** start **
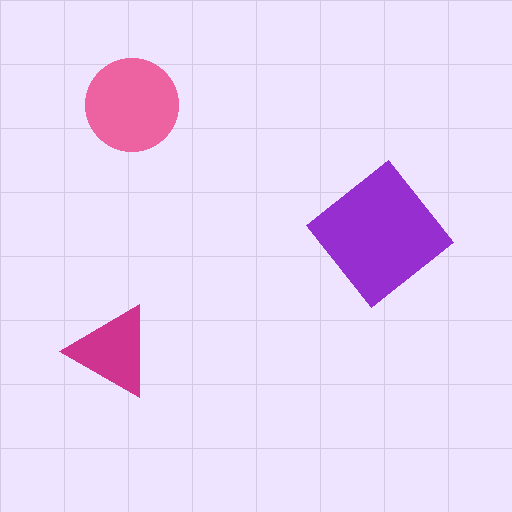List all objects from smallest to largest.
The magenta triangle, the pink circle, the purple diamond.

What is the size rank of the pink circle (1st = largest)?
2nd.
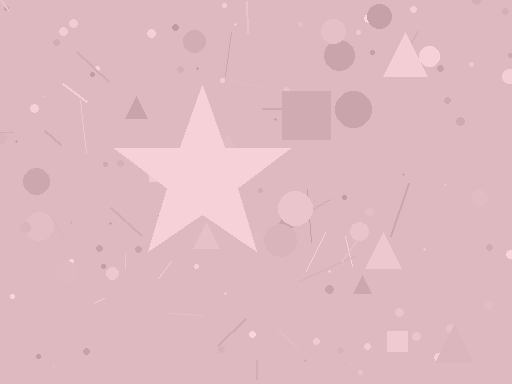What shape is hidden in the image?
A star is hidden in the image.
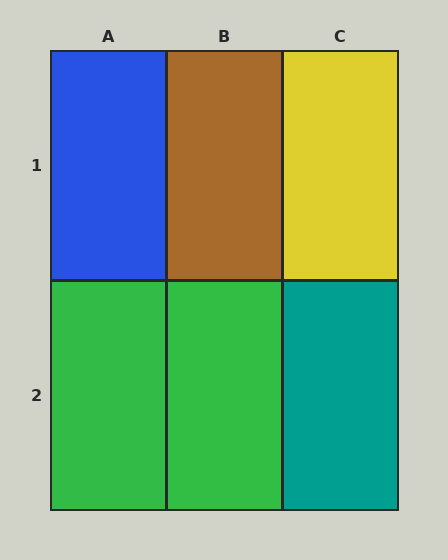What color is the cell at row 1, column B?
Brown.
** end **
→ SET TASK: Leave the pictures out and reproduce each record exactly as written.

→ THE ANSWER:
List all objects from smallest to largest.
The magenta triangle, the pink circle, the purple diamond.

What is the size rank of the pink circle (1st = largest)?
2nd.
What shape is hidden in the image?
A star is hidden in the image.
What color is the cell at row 1, column B?
Brown.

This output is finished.